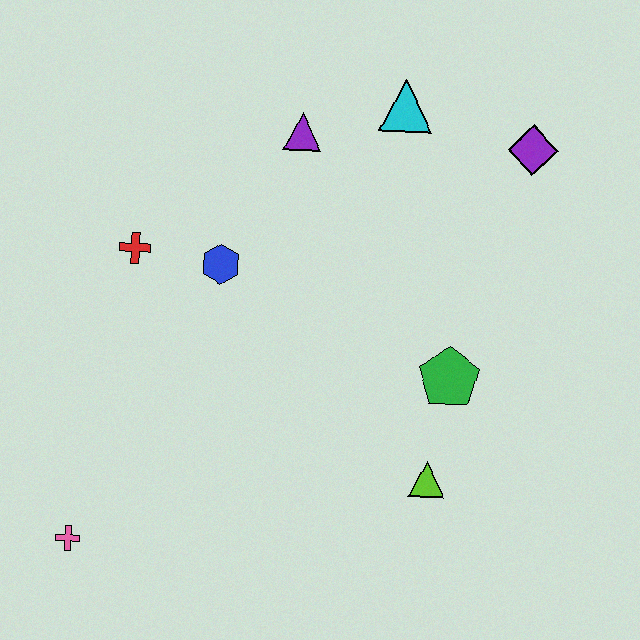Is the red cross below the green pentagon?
No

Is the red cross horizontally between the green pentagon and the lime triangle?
No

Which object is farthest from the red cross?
The purple diamond is farthest from the red cross.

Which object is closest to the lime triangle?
The green pentagon is closest to the lime triangle.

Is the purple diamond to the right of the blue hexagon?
Yes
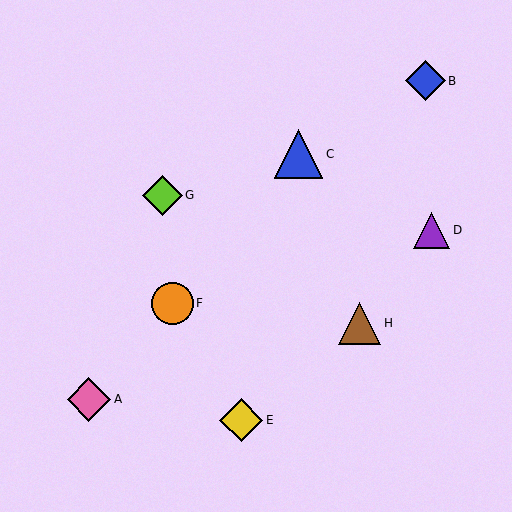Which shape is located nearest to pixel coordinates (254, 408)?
The yellow diamond (labeled E) at (241, 420) is nearest to that location.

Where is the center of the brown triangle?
The center of the brown triangle is at (360, 323).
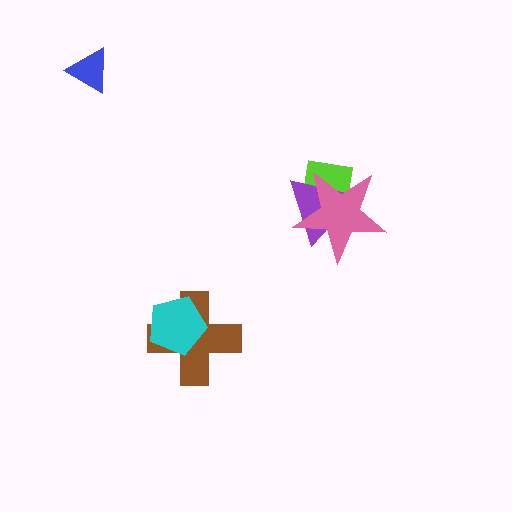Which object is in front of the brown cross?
The cyan pentagon is in front of the brown cross.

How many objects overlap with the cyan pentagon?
1 object overlaps with the cyan pentagon.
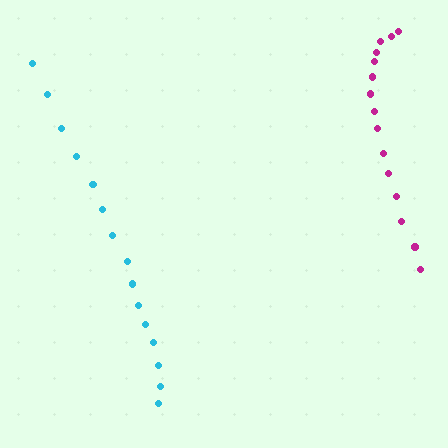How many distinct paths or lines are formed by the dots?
There are 2 distinct paths.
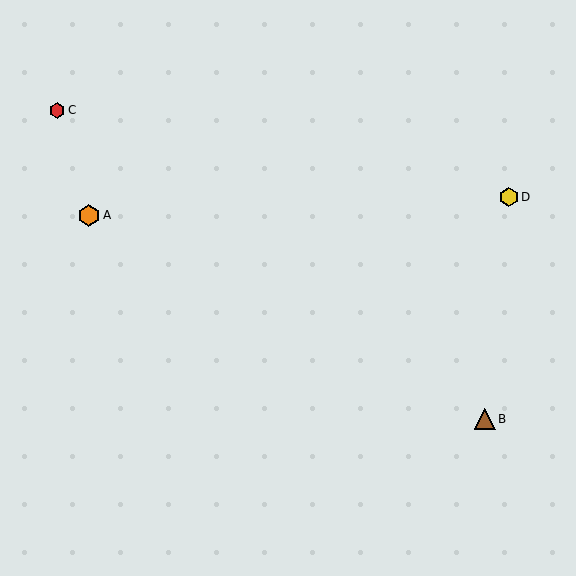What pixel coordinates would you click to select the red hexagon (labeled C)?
Click at (57, 110) to select the red hexagon C.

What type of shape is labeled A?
Shape A is an orange hexagon.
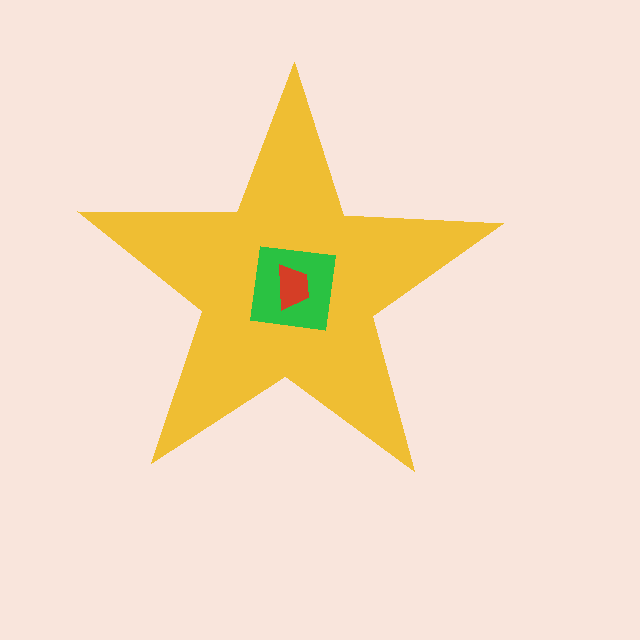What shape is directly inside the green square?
The red trapezoid.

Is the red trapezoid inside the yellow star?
Yes.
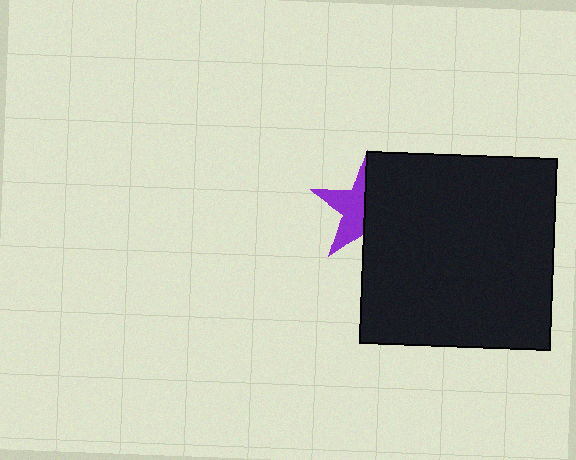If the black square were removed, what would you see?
You would see the complete purple star.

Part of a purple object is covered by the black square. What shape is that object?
It is a star.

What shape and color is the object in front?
The object in front is a black square.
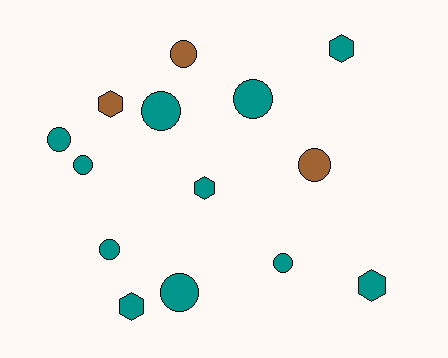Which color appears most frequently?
Teal, with 11 objects.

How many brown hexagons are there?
There is 1 brown hexagon.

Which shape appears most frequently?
Circle, with 9 objects.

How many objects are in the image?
There are 14 objects.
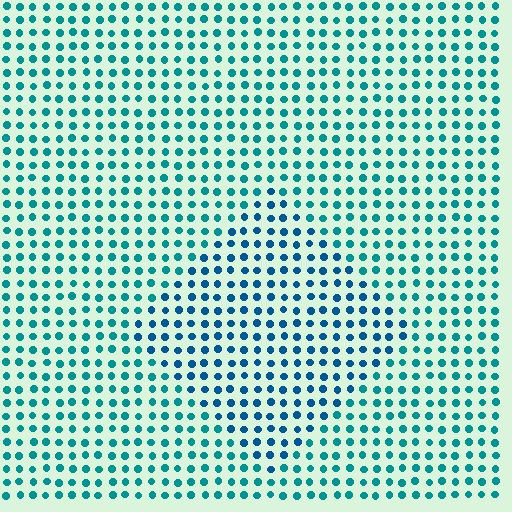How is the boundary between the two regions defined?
The boundary is defined purely by a slight shift in hue (about 26 degrees). Spacing, size, and orientation are identical on both sides.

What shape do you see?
I see a diamond.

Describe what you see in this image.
The image is filled with small teal elements in a uniform arrangement. A diamond-shaped region is visible where the elements are tinted to a slightly different hue, forming a subtle color boundary.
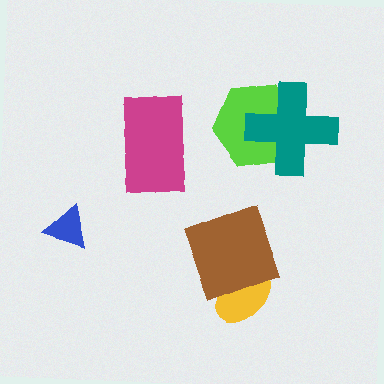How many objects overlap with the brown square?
1 object overlaps with the brown square.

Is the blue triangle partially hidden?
No, no other shape covers it.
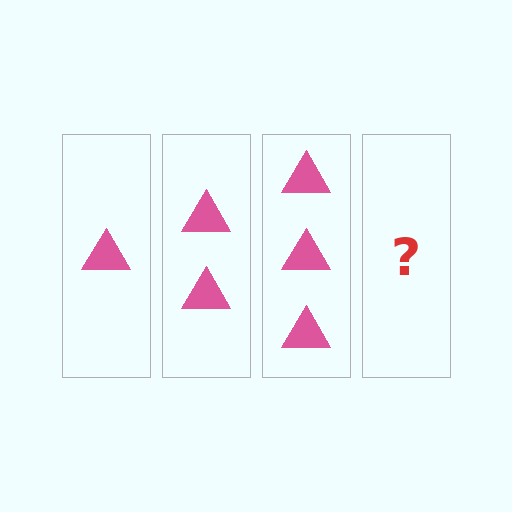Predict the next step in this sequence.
The next step is 4 triangles.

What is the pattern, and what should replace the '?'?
The pattern is that each step adds one more triangle. The '?' should be 4 triangles.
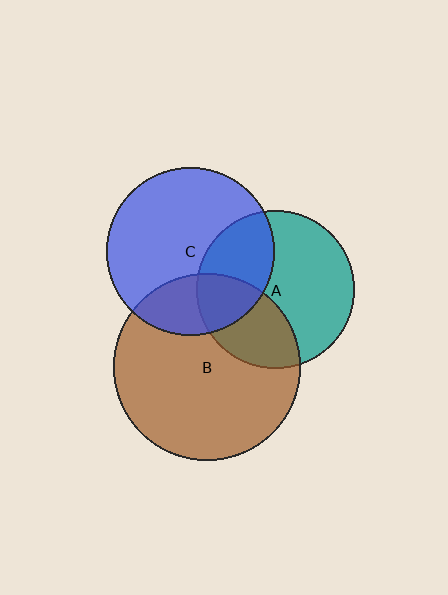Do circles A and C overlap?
Yes.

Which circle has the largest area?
Circle B (brown).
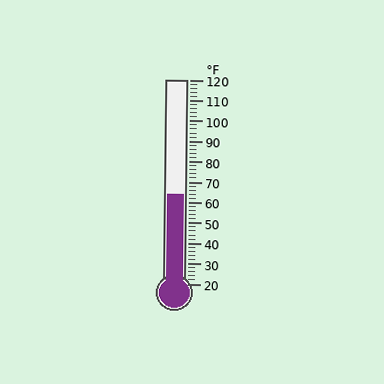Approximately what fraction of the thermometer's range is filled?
The thermometer is filled to approximately 45% of its range.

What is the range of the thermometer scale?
The thermometer scale ranges from 20°F to 120°F.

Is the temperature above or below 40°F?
The temperature is above 40°F.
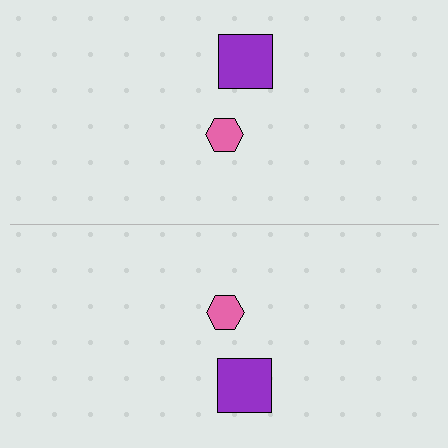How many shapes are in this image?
There are 4 shapes in this image.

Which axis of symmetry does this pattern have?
The pattern has a horizontal axis of symmetry running through the center of the image.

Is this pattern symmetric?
Yes, this pattern has bilateral (reflection) symmetry.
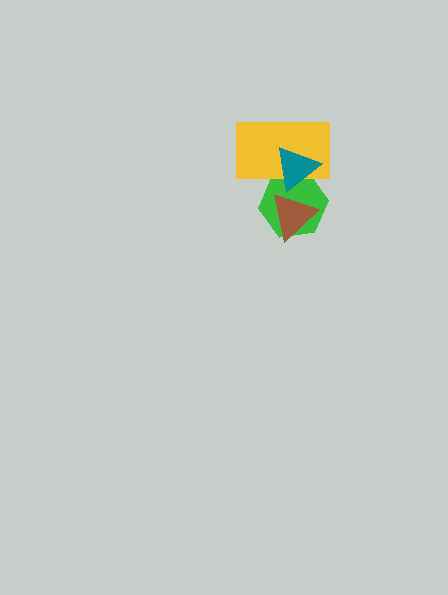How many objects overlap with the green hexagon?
3 objects overlap with the green hexagon.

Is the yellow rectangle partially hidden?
Yes, it is partially covered by another shape.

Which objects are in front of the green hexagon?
3 objects cover part of the green hexagon: the brown triangle, the yellow rectangle and the teal triangle.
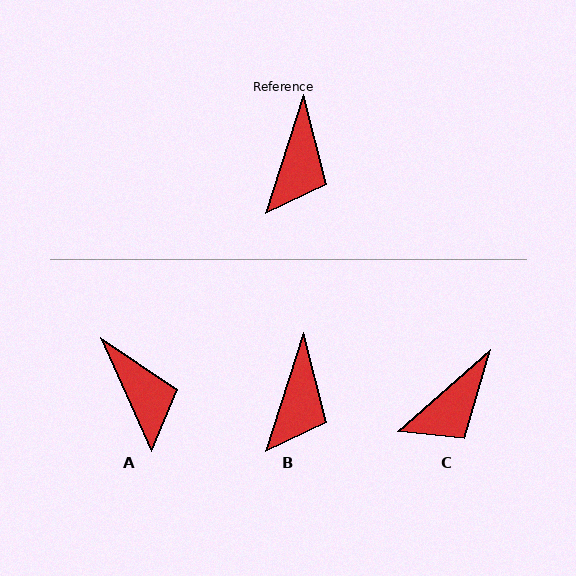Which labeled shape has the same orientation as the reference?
B.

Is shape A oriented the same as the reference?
No, it is off by about 42 degrees.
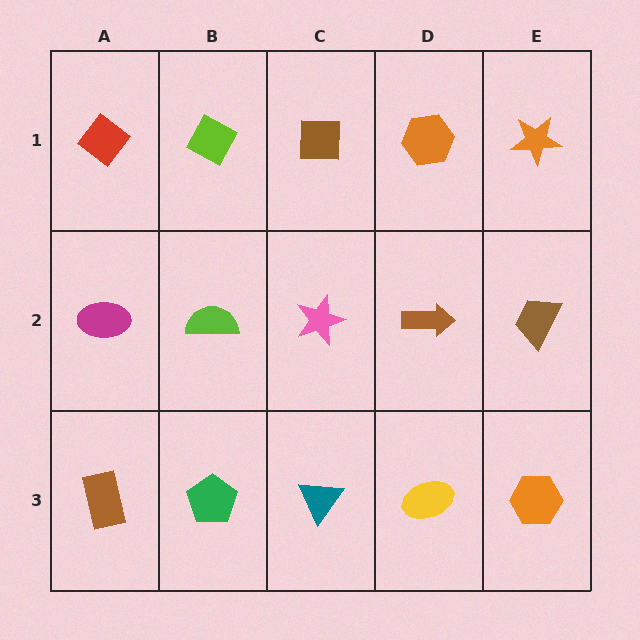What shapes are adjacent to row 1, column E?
A brown trapezoid (row 2, column E), an orange hexagon (row 1, column D).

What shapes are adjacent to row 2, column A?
A red diamond (row 1, column A), a brown rectangle (row 3, column A), a lime semicircle (row 2, column B).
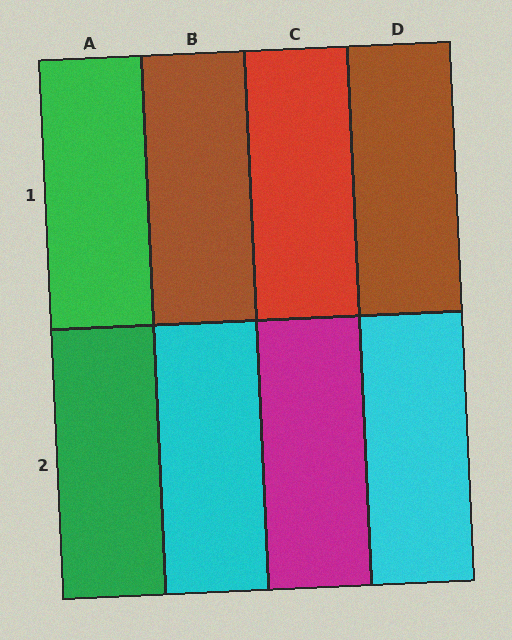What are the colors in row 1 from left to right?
Green, brown, red, brown.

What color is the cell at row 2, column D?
Cyan.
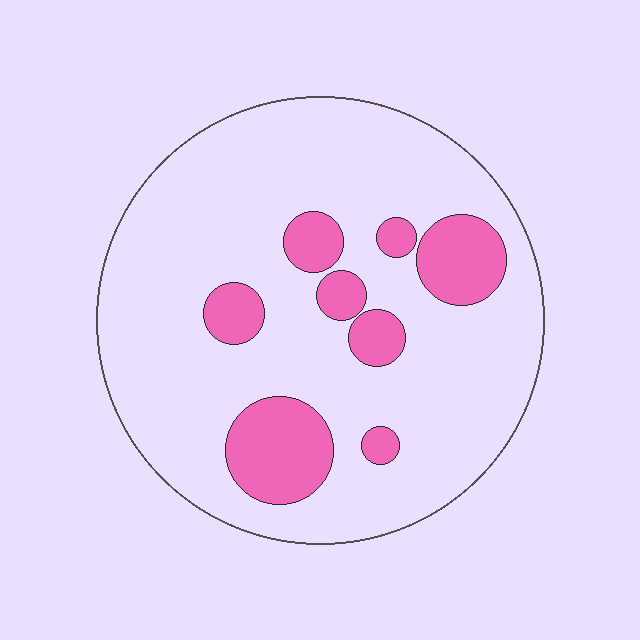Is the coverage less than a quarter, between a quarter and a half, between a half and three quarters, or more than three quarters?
Less than a quarter.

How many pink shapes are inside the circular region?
8.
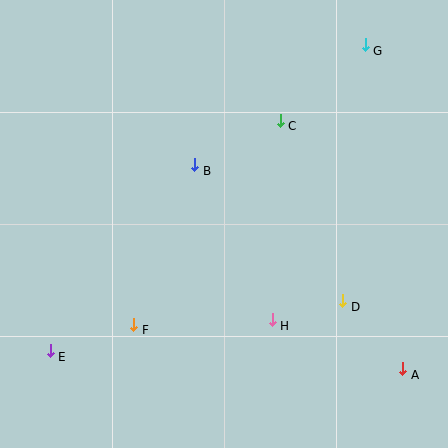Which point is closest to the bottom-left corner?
Point E is closest to the bottom-left corner.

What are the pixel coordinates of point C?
Point C is at (280, 126).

------------------------

— Exercise prompt —
Omit every picture, and otherwise quote the entries exactly.

— Result below —
Is the red cross below the green pentagon?
No

Is the red cross horizontally between the green pentagon and the lime triangle?
No

Which object is farthest from the red cross?
The purple diamond is farthest from the red cross.

Which object is closest to the lime triangle?
The green pentagon is closest to the lime triangle.

Is the purple diamond to the right of the blue hexagon?
Yes
Which shape is located nearest to pixel coordinates (254, 408)?
The yellow diamond (labeled E) at (241, 420) is nearest to that location.

Where is the center of the brown triangle?
The center of the brown triangle is at (360, 323).
Which object is in front of the brown cross?
The cyan pentagon is in front of the brown cross.

How many objects overlap with the cyan pentagon?
1 object overlaps with the cyan pentagon.
How many distinct paths or lines are formed by the dots?
There are 2 distinct paths.
What pixel coordinates would you click to select the red hexagon (labeled C)?
Click at (57, 110) to select the red hexagon C.

What type of shape is labeled A?
Shape A is an orange hexagon.
What shape is directly inside the green square?
The red trapezoid.

Is the red trapezoid inside the yellow star?
Yes.
If the black square were removed, what would you see?
You would see the complete purple star.

Part of a purple object is covered by the black square. What shape is that object?
It is a star.

What shape and color is the object in front?
The object in front is a black square.
Which color appears most frequently?
Teal, with 11 objects.

How many brown hexagons are there?
There is 1 brown hexagon.

Which shape appears most frequently?
Circle, with 9 objects.

How many objects are in the image?
There are 14 objects.
How is the boundary between the two regions defined?
The boundary is defined purely by a slight shift in hue (about 26 degrees). Spacing, size, and orientation are identical on both sides.

What shape do you see?
I see a diamond.

Describe what you see in this image.
The image is filled with small teal elements in a uniform arrangement. A diamond-shaped region is visible where the elements are tinted to a slightly different hue, forming a subtle color boundary.
How many objects overlap with the brown square?
1 object overlaps with the brown square.

Is the blue triangle partially hidden?
No, no other shape covers it.
Predict the next step in this sequence.
The next step is 4 triangles.

What is the pattern, and what should replace the '?'?
The pattern is that each step adds one more triangle. The '?' should be 4 triangles.
Do circles A and C overlap?
Yes.

Which circle has the largest area?
Circle B (brown).
Approximately what fraction of the thermometer's range is filled?
The thermometer is filled to approximately 45% of its range.

What is the range of the thermometer scale?
The thermometer scale ranges from 20°F to 120°F.

Is the temperature above or below 40°F?
The temperature is above 40°F.
How many shapes are in this image?
There are 4 shapes in this image.

Which axis of symmetry does this pattern have?
The pattern has a horizontal axis of symmetry running through the center of the image.

Is this pattern symmetric?
Yes, this pattern has bilateral (reflection) symmetry.
How many objects overlap with the green hexagon?
3 objects overlap with the green hexagon.

Is the yellow rectangle partially hidden?
Yes, it is partially covered by another shape.

Which objects are in front of the green hexagon?
3 objects cover part of the green hexagon: the brown triangle, the yellow rectangle and the teal triangle.
Which labeled shape has the same orientation as the reference?
B.

Is shape A oriented the same as the reference?
No, it is off by about 42 degrees.
What shapes are adjacent to row 1, column E?
A brown trapezoid (row 2, column E), an orange hexagon (row 1, column D).

What shapes are adjacent to row 2, column A?
A red diamond (row 1, column A), a brown rectangle (row 3, column A), a lime semicircle (row 2, column B).
What are the colors in row 1 from left to right?
Green, brown, red, brown.

What color is the cell at row 2, column D?
Cyan.
Is the coverage less than a quarter, between a quarter and a half, between a half and three quarters, or more than three quarters?
Less than a quarter.

How many pink shapes are inside the circular region?
8.
Which point is closest to the bottom-left corner?
Point E is closest to the bottom-left corner.

What are the pixel coordinates of point C?
Point C is at (280, 126).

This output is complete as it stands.